• Listed entries:
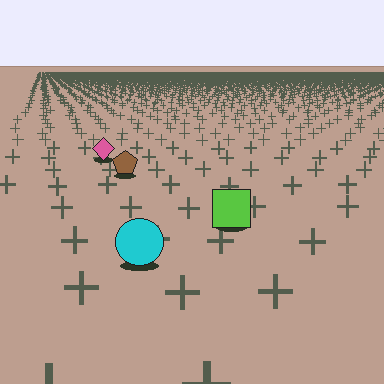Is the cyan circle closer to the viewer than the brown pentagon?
Yes. The cyan circle is closer — you can tell from the texture gradient: the ground texture is coarser near it.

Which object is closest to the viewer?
The cyan circle is closest. The texture marks near it are larger and more spread out.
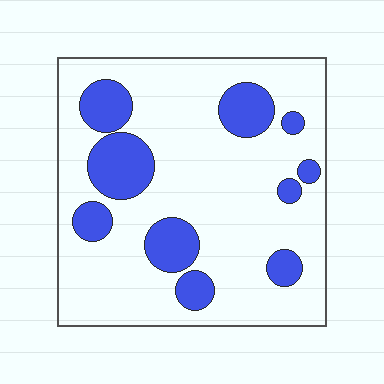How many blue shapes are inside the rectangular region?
10.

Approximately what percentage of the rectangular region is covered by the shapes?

• Instructions to follow: The lines from the one holding "Which object is closest to the viewer?" through the end of the material above are to be echoed exactly, both ends included. Do not include pictures.

• Answer for the task:
Which object is closest to the viewer?
The cyan circle is closest. The texture marks near it are larger and more spread out.
How many blue shapes are inside the rectangular region?
10.

Approximately what percentage of the rectangular region is covered by the shapes?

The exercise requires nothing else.